▶ [What the task asks]:
Reproduce exactly the lines below, starting with the line that contains "Which is larger, the yellow star or the red" and ending with the last line of the records, both included, and nothing else.

(Rows from a shape dataset)

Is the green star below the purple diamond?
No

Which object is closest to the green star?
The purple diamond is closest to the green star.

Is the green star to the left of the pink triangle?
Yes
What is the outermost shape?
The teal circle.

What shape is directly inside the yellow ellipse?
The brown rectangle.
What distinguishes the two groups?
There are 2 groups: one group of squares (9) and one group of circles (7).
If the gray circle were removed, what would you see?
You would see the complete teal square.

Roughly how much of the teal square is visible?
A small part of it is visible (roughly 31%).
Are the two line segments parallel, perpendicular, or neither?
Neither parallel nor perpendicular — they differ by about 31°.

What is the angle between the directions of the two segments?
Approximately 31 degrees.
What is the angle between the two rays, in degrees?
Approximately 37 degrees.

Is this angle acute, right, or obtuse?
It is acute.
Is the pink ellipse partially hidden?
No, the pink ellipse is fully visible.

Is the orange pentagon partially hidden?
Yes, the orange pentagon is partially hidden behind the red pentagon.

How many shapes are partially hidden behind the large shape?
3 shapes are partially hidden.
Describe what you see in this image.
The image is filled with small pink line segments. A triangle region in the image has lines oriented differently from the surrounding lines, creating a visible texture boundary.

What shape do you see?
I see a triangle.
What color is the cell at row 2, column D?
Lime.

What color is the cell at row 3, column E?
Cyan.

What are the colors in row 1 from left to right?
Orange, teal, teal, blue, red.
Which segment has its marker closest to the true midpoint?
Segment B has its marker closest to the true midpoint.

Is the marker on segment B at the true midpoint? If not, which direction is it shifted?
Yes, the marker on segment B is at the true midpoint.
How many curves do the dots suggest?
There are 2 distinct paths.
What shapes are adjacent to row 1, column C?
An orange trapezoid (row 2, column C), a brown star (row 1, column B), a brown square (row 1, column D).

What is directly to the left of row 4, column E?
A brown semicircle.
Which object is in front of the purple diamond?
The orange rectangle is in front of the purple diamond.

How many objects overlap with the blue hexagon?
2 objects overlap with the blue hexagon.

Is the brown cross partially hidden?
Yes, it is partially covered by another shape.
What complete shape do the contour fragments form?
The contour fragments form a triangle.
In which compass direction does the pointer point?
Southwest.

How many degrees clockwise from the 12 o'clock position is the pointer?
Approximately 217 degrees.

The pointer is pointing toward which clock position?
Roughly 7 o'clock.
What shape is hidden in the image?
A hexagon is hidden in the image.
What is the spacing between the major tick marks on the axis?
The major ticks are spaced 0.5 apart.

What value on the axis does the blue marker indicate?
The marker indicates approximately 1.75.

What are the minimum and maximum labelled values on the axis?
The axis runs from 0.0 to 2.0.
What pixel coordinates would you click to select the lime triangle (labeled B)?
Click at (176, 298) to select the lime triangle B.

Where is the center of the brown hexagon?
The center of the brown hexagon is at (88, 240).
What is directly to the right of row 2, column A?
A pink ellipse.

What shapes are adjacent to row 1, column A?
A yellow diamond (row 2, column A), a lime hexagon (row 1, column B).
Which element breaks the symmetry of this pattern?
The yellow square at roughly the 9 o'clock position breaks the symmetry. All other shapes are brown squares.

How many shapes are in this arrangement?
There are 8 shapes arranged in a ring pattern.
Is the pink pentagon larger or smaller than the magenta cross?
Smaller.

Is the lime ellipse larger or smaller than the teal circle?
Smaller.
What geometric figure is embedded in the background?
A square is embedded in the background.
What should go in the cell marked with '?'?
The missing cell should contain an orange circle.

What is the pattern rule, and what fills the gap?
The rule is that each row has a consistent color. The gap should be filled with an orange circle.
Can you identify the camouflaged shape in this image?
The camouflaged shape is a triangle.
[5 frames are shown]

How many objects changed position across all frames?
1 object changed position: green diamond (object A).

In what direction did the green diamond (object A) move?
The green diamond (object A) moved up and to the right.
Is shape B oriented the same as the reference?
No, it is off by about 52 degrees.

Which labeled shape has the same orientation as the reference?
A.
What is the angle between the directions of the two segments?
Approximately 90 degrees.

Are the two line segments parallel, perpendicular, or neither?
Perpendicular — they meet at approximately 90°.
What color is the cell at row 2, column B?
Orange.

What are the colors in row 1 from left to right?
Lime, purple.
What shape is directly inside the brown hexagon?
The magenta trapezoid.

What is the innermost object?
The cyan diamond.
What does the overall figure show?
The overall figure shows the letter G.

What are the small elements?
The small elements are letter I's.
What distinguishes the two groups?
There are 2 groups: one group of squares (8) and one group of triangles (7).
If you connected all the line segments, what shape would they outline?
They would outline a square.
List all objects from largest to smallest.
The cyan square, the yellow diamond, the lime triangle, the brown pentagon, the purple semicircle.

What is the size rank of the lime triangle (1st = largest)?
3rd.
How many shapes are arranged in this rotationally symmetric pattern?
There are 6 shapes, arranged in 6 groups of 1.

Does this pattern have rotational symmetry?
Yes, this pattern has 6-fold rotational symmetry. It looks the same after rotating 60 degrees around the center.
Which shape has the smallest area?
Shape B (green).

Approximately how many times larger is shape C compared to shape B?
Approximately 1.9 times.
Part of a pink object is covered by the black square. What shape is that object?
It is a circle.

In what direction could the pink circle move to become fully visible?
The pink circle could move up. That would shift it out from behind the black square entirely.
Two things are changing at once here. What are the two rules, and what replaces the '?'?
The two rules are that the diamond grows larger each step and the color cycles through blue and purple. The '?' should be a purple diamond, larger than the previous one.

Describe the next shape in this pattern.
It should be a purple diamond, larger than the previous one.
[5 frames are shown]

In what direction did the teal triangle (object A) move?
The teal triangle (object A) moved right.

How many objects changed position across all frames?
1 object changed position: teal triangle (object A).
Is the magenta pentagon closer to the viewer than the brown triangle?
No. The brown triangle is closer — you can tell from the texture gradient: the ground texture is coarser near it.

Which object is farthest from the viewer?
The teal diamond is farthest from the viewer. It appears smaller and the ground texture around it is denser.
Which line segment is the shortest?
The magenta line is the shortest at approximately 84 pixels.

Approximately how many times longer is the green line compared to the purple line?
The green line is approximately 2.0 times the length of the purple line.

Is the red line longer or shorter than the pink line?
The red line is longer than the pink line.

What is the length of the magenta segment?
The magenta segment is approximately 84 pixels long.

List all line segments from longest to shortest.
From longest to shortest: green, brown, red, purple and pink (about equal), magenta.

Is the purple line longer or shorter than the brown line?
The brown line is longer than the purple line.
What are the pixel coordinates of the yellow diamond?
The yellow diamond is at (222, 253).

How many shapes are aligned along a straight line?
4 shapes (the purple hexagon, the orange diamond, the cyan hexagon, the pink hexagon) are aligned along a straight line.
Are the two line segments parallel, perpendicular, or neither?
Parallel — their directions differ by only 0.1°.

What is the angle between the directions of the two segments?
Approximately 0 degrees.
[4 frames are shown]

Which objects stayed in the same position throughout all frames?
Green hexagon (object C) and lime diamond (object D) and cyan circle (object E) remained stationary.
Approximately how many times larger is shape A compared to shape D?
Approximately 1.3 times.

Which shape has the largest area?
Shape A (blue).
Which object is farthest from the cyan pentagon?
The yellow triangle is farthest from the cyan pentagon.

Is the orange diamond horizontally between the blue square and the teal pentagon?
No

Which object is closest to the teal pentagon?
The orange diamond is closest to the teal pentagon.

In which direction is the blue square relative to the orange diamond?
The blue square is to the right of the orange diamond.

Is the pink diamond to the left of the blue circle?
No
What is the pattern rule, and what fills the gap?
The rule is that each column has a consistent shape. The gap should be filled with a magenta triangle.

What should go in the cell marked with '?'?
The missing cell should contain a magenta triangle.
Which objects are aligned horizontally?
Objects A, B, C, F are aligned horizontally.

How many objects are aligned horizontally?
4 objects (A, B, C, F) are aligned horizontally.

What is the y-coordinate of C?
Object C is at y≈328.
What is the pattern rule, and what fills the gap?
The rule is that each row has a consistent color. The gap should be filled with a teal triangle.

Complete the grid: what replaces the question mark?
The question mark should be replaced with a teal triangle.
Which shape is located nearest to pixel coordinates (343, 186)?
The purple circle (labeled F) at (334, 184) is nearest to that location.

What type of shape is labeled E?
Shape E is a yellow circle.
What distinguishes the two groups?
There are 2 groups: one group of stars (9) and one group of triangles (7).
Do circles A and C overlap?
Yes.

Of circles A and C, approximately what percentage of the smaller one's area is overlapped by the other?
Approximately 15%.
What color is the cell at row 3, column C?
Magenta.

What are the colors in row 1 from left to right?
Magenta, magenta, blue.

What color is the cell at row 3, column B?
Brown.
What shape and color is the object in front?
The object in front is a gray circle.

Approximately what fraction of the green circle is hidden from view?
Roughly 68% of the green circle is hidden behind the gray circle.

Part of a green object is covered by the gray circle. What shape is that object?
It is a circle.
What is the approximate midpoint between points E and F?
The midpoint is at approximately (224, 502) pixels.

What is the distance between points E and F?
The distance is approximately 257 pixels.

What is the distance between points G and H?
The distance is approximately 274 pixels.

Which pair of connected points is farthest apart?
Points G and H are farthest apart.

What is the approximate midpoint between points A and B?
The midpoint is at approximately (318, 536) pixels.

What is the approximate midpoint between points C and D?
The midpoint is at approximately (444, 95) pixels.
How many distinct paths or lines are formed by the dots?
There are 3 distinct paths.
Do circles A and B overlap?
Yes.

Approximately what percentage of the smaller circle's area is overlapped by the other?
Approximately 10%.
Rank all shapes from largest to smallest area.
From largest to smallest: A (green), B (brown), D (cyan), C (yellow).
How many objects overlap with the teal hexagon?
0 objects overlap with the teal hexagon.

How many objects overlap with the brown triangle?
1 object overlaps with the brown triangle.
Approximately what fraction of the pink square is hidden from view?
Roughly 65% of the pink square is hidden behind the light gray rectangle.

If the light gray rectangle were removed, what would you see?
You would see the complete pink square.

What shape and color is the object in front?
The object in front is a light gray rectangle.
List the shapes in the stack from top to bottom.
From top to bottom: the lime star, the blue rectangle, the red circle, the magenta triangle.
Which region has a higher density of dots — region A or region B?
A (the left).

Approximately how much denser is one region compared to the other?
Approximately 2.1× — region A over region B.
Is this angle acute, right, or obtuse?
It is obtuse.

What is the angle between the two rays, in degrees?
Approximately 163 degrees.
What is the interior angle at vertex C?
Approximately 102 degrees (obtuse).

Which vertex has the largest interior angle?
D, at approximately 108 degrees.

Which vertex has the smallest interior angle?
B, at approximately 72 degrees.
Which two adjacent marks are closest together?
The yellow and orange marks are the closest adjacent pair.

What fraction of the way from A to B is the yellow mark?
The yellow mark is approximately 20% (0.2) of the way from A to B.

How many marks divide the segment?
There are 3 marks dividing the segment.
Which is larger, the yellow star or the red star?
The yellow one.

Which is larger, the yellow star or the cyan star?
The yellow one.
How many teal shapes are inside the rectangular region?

▶ [Reply to the task]:
Which is larger, the yellow star or the red star?
The yellow one.

Which is larger, the yellow star or the cyan star?
The yellow one.
How many teal shapes are inside the rectangular region?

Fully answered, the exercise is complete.